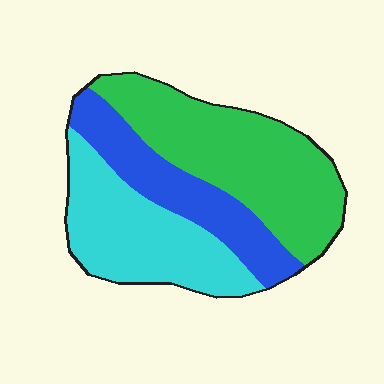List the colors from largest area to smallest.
From largest to smallest: green, cyan, blue.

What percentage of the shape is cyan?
Cyan covers around 35% of the shape.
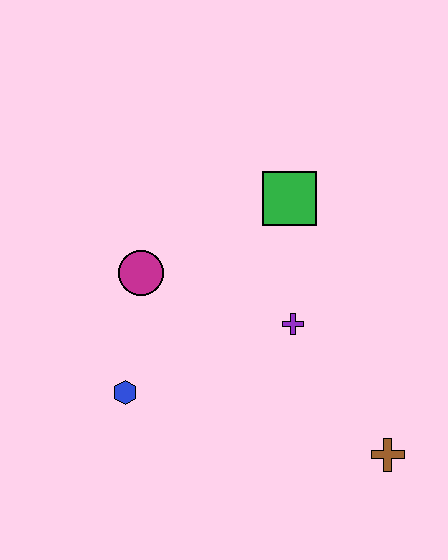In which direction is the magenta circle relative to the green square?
The magenta circle is to the left of the green square.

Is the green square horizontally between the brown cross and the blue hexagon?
Yes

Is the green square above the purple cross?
Yes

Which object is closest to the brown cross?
The purple cross is closest to the brown cross.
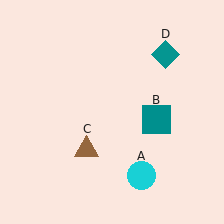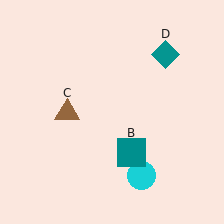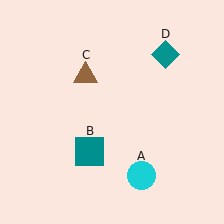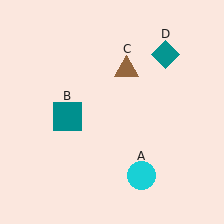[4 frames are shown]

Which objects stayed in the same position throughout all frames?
Cyan circle (object A) and teal diamond (object D) remained stationary.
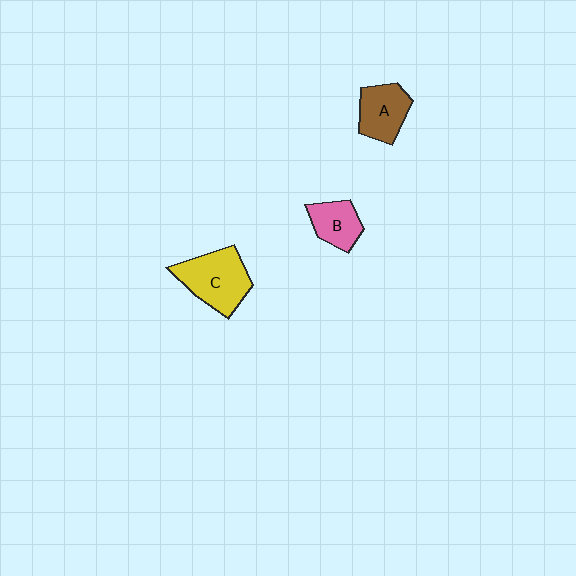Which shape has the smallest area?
Shape B (pink).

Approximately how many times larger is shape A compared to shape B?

== SHORT TASK ==
Reproduce exactly, without any picture, the lines from the one bearing "Which object is closest to the brown cross?" to the last line of the records above.

== ANSWER TO THE PROBLEM ==
Which object is closest to the brown cross?
The purple cross is closest to the brown cross.
[4 frames are shown]

Which objects stayed in the same position throughout all frames?
Cyan circle (object A) and teal diamond (object D) remained stationary.
Which shape has the smallest area?
Shape B (pink).

Approximately how many times larger is shape A compared to shape B?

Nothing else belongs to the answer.